** Records for this task follows **
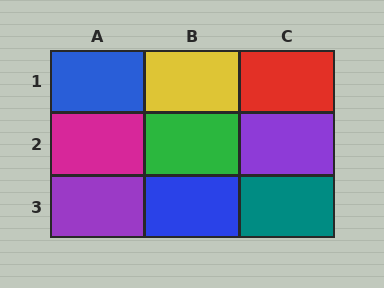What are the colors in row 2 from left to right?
Magenta, green, purple.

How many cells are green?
1 cell is green.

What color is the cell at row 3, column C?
Teal.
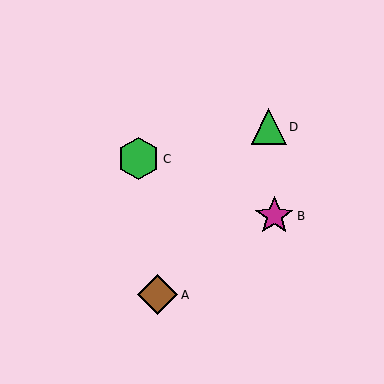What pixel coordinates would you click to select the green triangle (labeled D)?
Click at (269, 127) to select the green triangle D.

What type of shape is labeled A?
Shape A is a brown diamond.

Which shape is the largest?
The green hexagon (labeled C) is the largest.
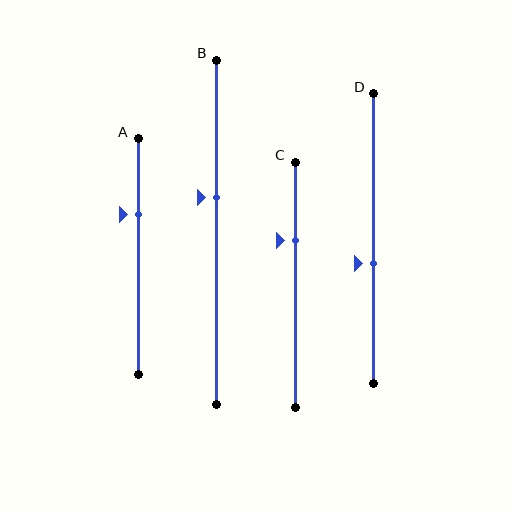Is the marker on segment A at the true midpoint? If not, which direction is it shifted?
No, the marker on segment A is shifted upward by about 18% of the segment length.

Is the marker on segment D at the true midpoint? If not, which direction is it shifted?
No, the marker on segment D is shifted downward by about 8% of the segment length.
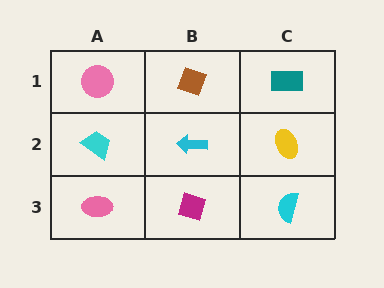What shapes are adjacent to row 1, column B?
A cyan arrow (row 2, column B), a pink circle (row 1, column A), a teal rectangle (row 1, column C).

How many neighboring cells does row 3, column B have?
3.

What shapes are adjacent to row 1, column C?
A yellow ellipse (row 2, column C), a brown diamond (row 1, column B).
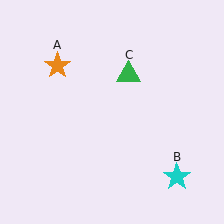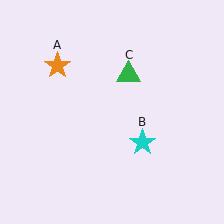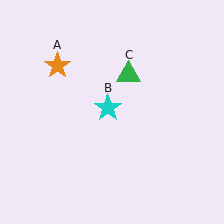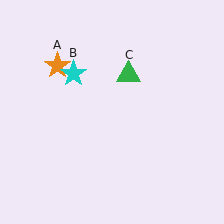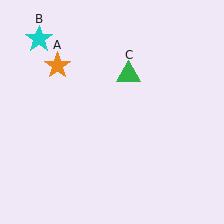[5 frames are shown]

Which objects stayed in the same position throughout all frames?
Orange star (object A) and green triangle (object C) remained stationary.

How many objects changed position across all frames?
1 object changed position: cyan star (object B).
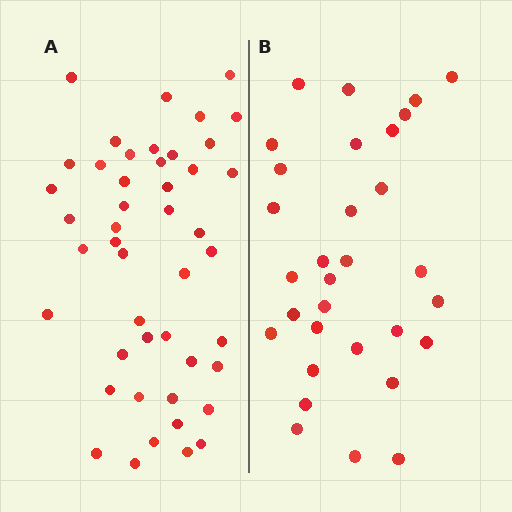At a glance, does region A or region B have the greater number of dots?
Region A (the left region) has more dots.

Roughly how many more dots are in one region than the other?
Region A has approximately 15 more dots than region B.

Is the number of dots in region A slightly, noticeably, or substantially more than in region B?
Region A has substantially more. The ratio is roughly 1.5 to 1.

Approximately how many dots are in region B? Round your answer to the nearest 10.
About 30 dots. (The exact count is 31, which rounds to 30.)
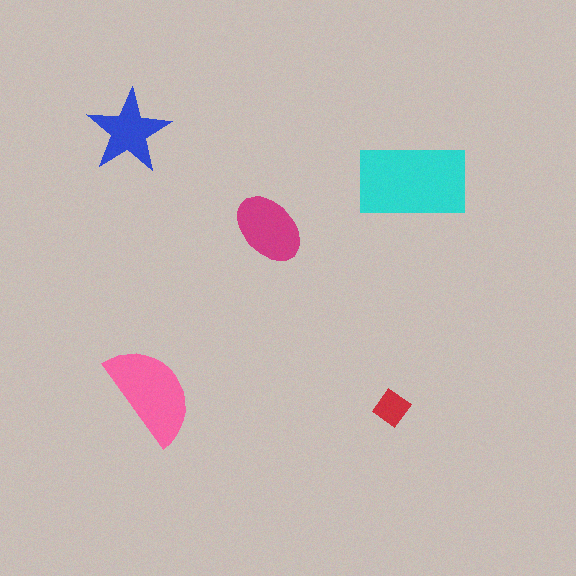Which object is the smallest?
The red diamond.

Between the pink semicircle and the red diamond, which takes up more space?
The pink semicircle.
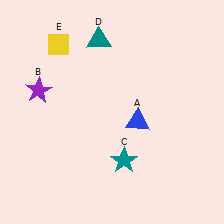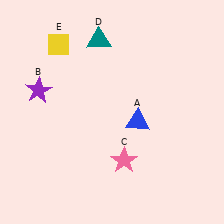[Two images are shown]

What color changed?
The star (C) changed from teal in Image 1 to pink in Image 2.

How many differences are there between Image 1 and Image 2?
There is 1 difference between the two images.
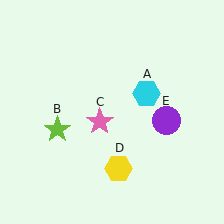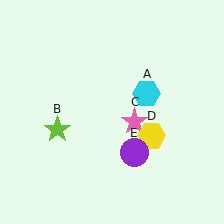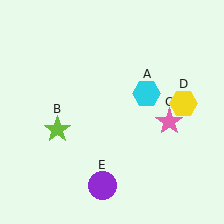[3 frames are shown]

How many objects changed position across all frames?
3 objects changed position: pink star (object C), yellow hexagon (object D), purple circle (object E).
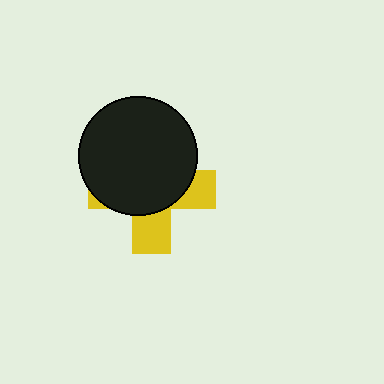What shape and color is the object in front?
The object in front is a black circle.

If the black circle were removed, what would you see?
You would see the complete yellow cross.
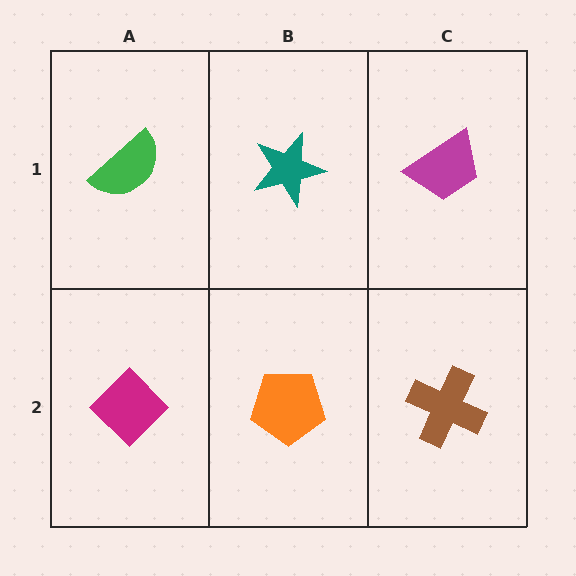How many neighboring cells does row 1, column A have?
2.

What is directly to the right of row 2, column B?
A brown cross.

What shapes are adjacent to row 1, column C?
A brown cross (row 2, column C), a teal star (row 1, column B).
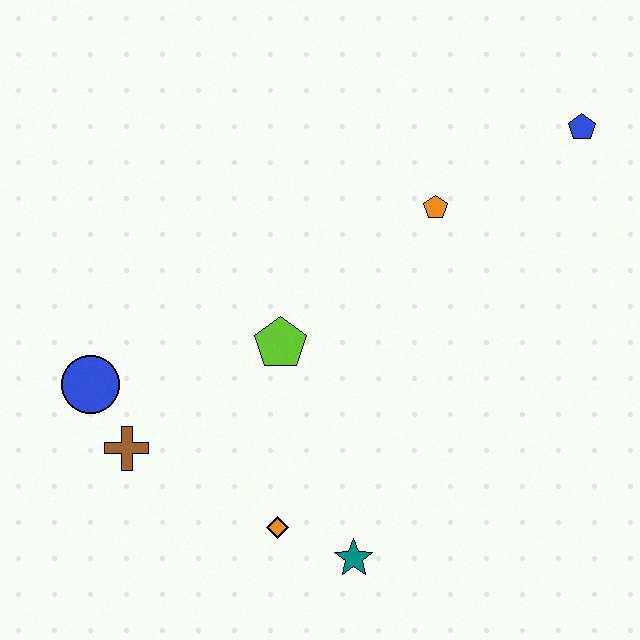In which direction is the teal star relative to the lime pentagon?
The teal star is below the lime pentagon.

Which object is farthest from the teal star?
The blue pentagon is farthest from the teal star.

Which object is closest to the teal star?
The orange diamond is closest to the teal star.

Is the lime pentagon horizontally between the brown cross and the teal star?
Yes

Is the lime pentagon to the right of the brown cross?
Yes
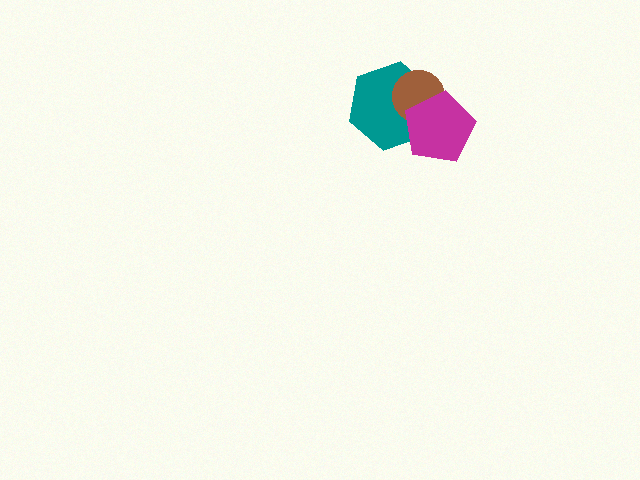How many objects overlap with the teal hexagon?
2 objects overlap with the teal hexagon.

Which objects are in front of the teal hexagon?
2 objects cover part of the teal hexagon: the brown circle and the magenta pentagon.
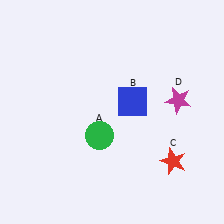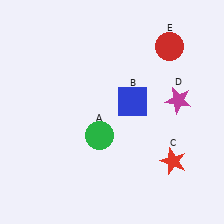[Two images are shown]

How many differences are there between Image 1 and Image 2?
There is 1 difference between the two images.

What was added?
A red circle (E) was added in Image 2.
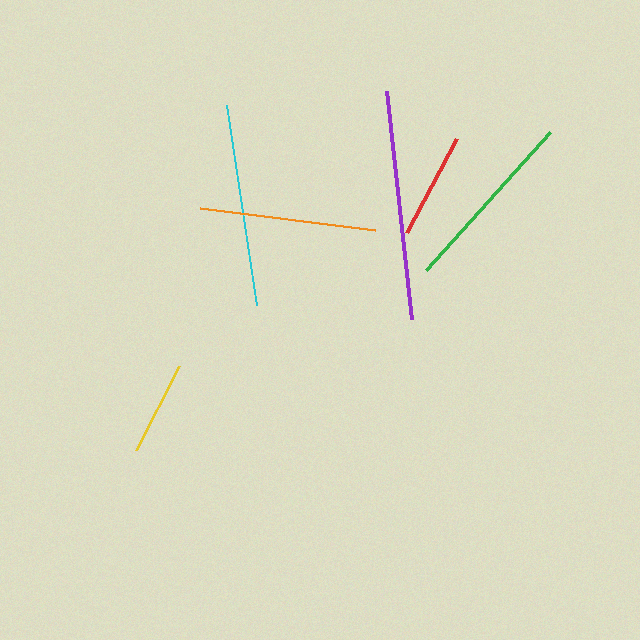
** End of Records for this task **
Reproduce every record above exactly as given, excluding pictures from the result.

What are the colors in row 2 from left to right?
Magenta, green, purple.

How many cells are green?
1 cell is green.

What color is the cell at row 3, column C?
Teal.
What pixel coordinates would you click to select the green triangle (labeled D)?
Click at (269, 127) to select the green triangle D.

What type of shape is labeled A?
Shape A is a brown diamond.

Which shape is the largest?
The green hexagon (labeled C) is the largest.
Is the marker on segment A at the true midpoint? If not, which direction is it shifted?
No, the marker on segment A is shifted upward by about 18% of the segment length.

Is the marker on segment D at the true midpoint? If not, which direction is it shifted?
No, the marker on segment D is shifted downward by about 8% of the segment length.
What shapes are adjacent to row 1, column B?
A cyan arrow (row 2, column B), a pink circle (row 1, column A), a teal rectangle (row 1, column C).

How many neighboring cells does row 3, column B have?
3.

What shapes are adjacent to row 1, column C?
A yellow ellipse (row 2, column C), a brown diamond (row 1, column B).
[5 frames are shown]

Which objects stayed in the same position throughout all frames?
Orange star (object A) and green triangle (object C) remained stationary.

How many objects changed position across all frames?
1 object changed position: cyan star (object B).
At a glance, does region A or region B have the greater number of dots?
Region A (the left region) has more dots.

Roughly how many more dots are in one region than the other?
Region A has approximately 15 more dots than region B.

Is the number of dots in region A slightly, noticeably, or substantially more than in region B?
Region A has substantially more. The ratio is roughly 1.5 to 1.

Approximately how many dots are in region B? Round your answer to the nearest 10.
About 30 dots. (The exact count is 31, which rounds to 30.)
Which object is the smallest?
The red diamond.

Between the pink semicircle and the red diamond, which takes up more space?
The pink semicircle.
[Two images are shown]

What color changed?
The star (C) changed from teal in Image 1 to pink in Image 2.

How many differences are there between Image 1 and Image 2?
There is 1 difference between the two images.
[3 frames are shown]

How many objects changed position across all frames?
3 objects changed position: pink star (object C), yellow hexagon (object D), purple circle (object E).
What shape and color is the object in front?
The object in front is a black circle.

If the black circle were removed, what would you see?
You would see the complete yellow cross.
How many neighboring cells does row 1, column A have?
2.

What is directly to the right of row 2, column B?
A brown cross.

What shapes are adjacent to row 1, column C?
A brown cross (row 2, column C), a teal star (row 1, column B).
In which direction is the teal star relative to the lime pentagon?
The teal star is below the lime pentagon.

Which object is farthest from the teal star?
The blue pentagon is farthest from the teal star.

Which object is closest to the teal star?
The orange diamond is closest to the teal star.

Is the lime pentagon horizontally between the brown cross and the teal star?
Yes

Is the lime pentagon to the right of the brown cross?
Yes
How many objects overlap with the teal hexagon?
2 objects overlap with the teal hexagon.

Which objects are in front of the teal hexagon?
2 objects cover part of the teal hexagon: the brown circle and the magenta pentagon.
[Two images are shown]

How many differences are there between Image 1 and Image 2?
There is 1 difference between the two images.

What was added?
A red circle (E) was added in Image 2.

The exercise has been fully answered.